- Data in this exercise:
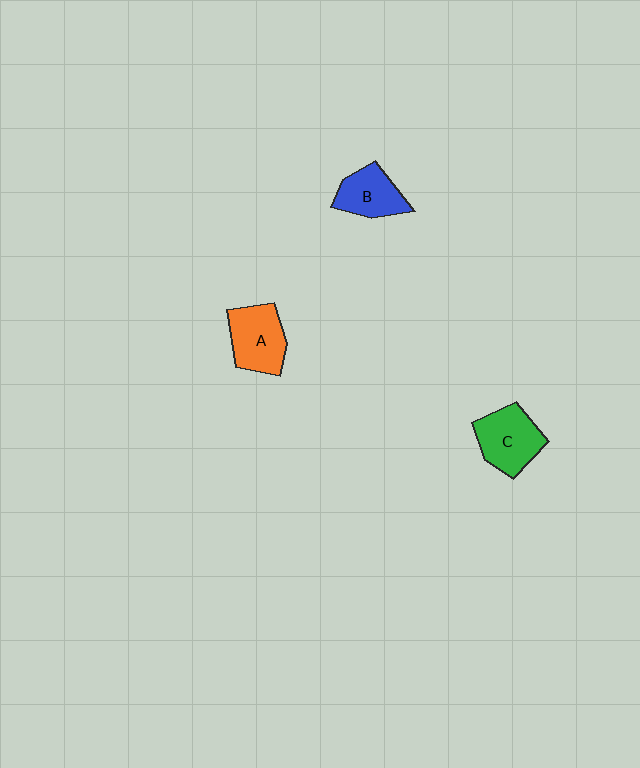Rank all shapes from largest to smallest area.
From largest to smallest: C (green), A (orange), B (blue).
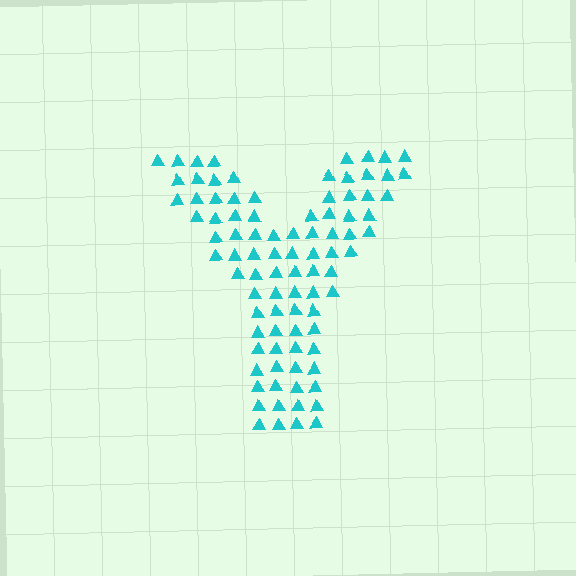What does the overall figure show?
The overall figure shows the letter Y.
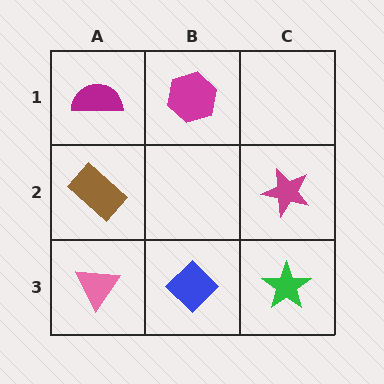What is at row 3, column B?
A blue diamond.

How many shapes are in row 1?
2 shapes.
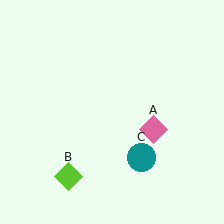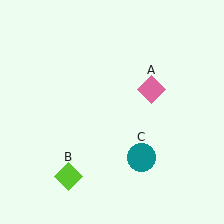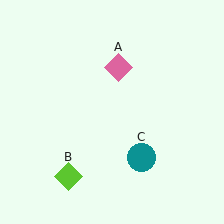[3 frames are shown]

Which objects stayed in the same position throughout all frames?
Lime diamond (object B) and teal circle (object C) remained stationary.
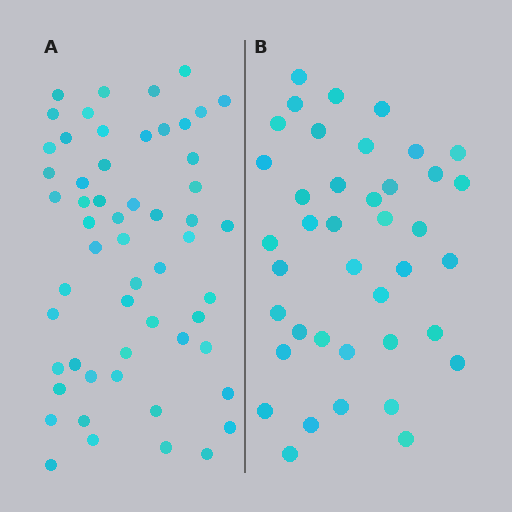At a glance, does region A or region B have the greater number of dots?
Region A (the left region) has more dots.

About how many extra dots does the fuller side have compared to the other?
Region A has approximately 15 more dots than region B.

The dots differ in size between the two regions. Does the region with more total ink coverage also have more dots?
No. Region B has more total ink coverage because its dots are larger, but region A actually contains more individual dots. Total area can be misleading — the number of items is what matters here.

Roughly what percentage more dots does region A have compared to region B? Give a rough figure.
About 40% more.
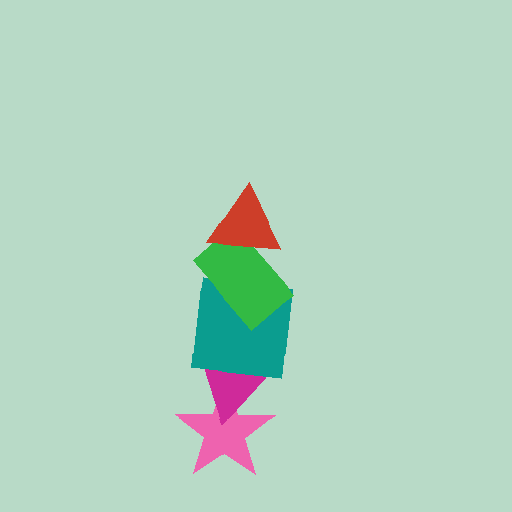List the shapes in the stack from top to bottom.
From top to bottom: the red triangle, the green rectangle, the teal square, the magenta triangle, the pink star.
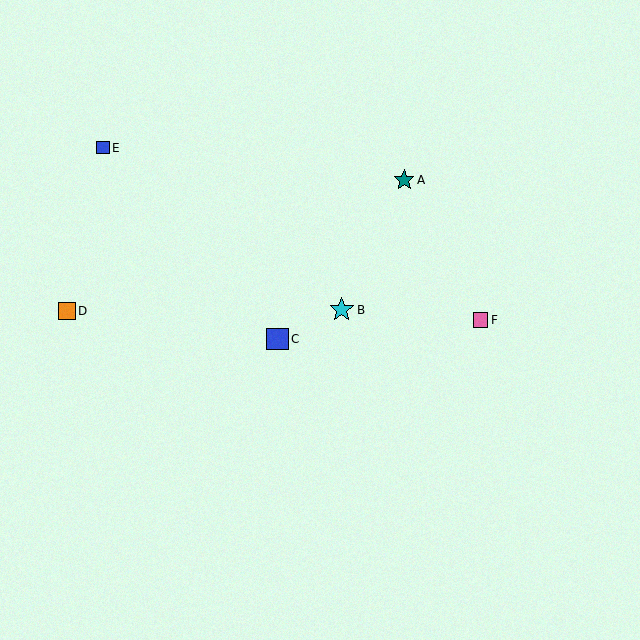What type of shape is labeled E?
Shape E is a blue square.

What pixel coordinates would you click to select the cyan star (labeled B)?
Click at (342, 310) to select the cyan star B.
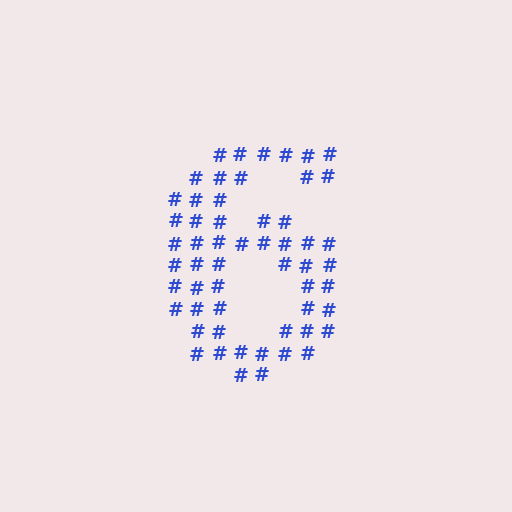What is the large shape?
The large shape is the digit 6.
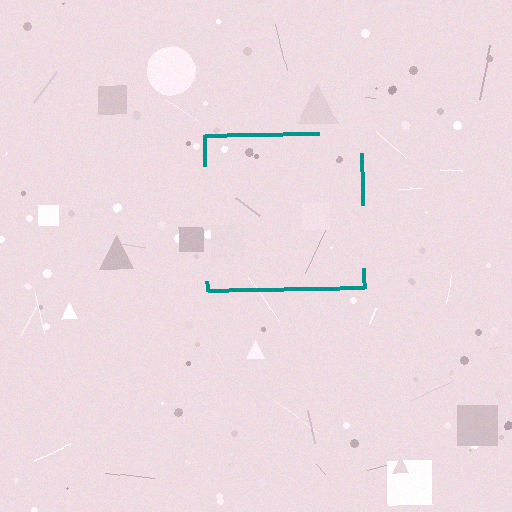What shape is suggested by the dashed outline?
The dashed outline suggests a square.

- What the exercise asks: All the material shown above is to be copied exactly, with no pictures carried over.

- Written solution:
Rank all shapes from largest to smallest area.
From largest to smallest: C (green), A (orange), B (blue).
What does the overall figure show?
The overall figure shows the letter Y.
What is at row 3, column B?
A blue diamond.

How many shapes are in row 1?
2 shapes.
[3 frames are shown]

Which objects stayed in the same position throughout all frames?
Lime diamond (object B) and teal circle (object C) remained stationary.
At a glance, does region A or region B have the greater number of dots?
Region A (the left region) has more dots.

About how many extra dots does the fuller side have compared to the other?
Region A has approximately 15 more dots than region B.

The dots differ in size between the two regions. Does the region with more total ink coverage also have more dots?
No. Region B has more total ink coverage because its dots are larger, but region A actually contains more individual dots. Total area can be misleading — the number of items is what matters here.

Roughly what percentage more dots does region A have compared to region B? Give a rough figure.
About 40% more.
List the shapes in the stack from top to bottom.
From top to bottom: the red triangle, the green rectangle, the teal square, the magenta triangle, the pink star.
What type of shape is labeled E?
Shape E is a blue square.

What pixel coordinates would you click to select the cyan star (labeled B)?
Click at (342, 310) to select the cyan star B.
What is the large shape?
The large shape is the digit 6.
What shape is suggested by the dashed outline?
The dashed outline suggests a square.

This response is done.